### INSTRUCTION
Starting at the line containing "Approximately how many dots" and ending at the line containing "What complete shape", reproduce each line exactly as written, with both end lines included and all pictures omitted.
┌──
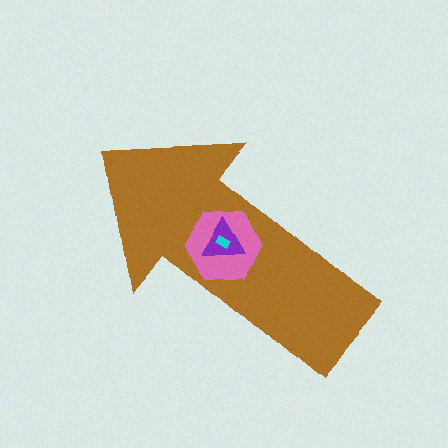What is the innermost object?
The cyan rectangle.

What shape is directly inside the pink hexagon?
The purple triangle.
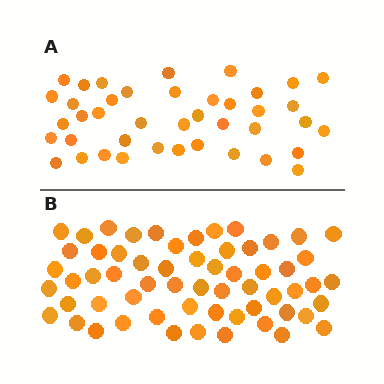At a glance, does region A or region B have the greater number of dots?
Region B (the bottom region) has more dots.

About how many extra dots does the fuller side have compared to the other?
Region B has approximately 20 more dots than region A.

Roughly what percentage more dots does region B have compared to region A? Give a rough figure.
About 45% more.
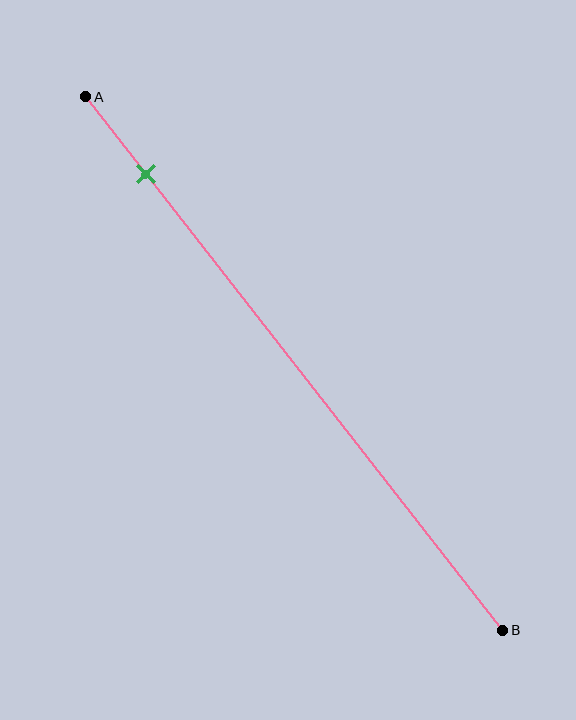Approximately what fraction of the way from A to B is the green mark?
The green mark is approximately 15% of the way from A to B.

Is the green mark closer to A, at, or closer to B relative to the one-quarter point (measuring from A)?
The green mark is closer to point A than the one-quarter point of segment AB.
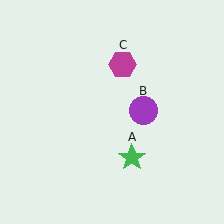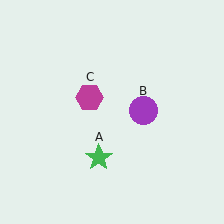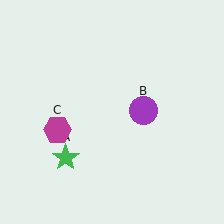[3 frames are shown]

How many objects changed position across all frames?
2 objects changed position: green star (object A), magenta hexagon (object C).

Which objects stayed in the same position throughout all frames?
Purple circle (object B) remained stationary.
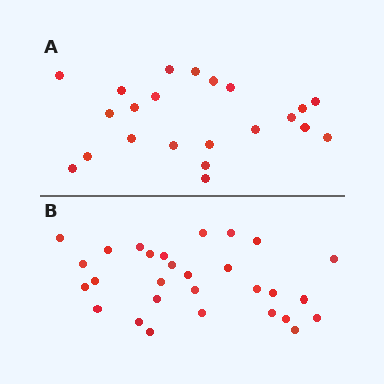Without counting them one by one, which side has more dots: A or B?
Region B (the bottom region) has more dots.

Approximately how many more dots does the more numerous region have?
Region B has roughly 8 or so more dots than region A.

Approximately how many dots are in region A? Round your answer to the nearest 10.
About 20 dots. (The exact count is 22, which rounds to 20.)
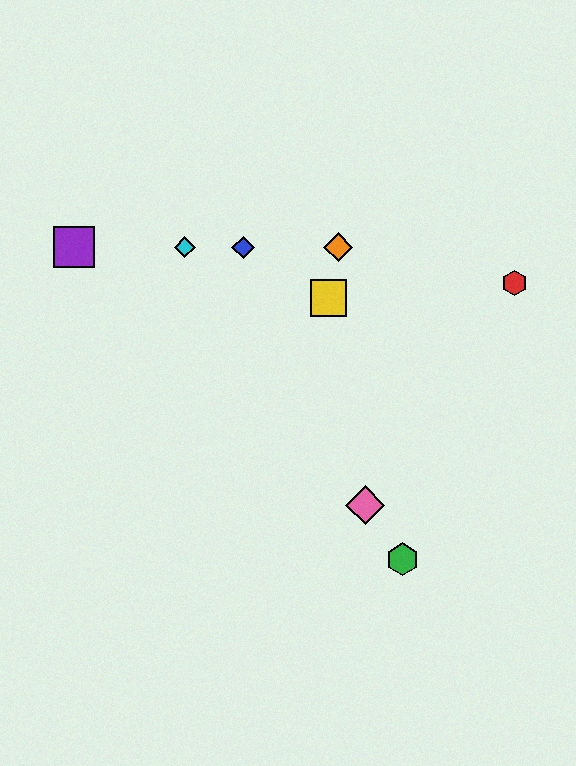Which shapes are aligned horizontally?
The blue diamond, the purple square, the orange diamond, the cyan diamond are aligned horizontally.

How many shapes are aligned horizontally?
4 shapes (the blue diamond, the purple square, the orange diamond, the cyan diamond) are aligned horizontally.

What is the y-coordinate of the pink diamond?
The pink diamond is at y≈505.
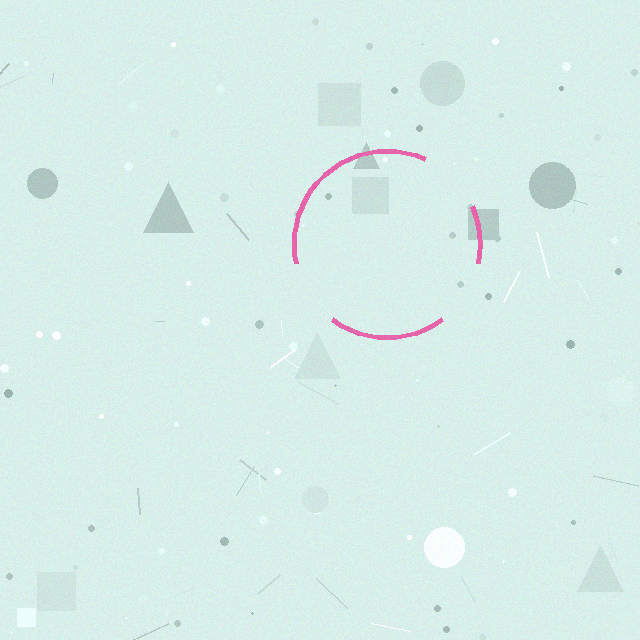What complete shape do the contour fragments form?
└──
┌──
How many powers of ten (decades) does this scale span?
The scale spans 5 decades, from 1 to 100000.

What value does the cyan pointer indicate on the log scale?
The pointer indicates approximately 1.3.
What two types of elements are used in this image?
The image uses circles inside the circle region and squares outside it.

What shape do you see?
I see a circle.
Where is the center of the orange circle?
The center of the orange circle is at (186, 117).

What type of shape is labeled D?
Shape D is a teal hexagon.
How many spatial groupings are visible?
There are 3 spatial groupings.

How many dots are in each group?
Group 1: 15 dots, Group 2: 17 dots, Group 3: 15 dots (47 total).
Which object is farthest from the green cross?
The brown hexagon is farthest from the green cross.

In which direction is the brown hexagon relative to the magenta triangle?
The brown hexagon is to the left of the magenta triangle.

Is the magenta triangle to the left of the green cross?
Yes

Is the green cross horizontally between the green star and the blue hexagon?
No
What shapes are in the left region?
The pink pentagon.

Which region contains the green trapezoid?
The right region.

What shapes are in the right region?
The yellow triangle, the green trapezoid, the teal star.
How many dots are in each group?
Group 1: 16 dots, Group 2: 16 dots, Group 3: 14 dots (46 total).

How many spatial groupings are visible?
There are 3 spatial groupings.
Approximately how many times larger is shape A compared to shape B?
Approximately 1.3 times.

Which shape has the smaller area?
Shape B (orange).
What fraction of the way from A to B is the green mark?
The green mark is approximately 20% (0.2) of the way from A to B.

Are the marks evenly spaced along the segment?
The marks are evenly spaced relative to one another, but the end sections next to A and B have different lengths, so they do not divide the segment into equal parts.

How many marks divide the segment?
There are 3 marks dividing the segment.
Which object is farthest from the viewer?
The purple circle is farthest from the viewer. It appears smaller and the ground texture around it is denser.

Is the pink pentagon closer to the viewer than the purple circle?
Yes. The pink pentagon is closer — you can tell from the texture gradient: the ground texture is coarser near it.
└──
### FULL ANSWER
Approximately how many dots are in region A? Round your answer to the nearest 10.
About 20 dots. (The exact count is 22, which rounds to 20.)
Which shapes are aligned horizontally?
The blue diamond, the purple square, the orange diamond, the cyan diamond are aligned horizontally.

How many shapes are aligned horizontally?
4 shapes (the blue diamond, the purple square, the orange diamond, the cyan diamond) are aligned horizontally.

What is the y-coordinate of the pink diamond?
The pink diamond is at y≈505.
What complete shape do the contour fragments form?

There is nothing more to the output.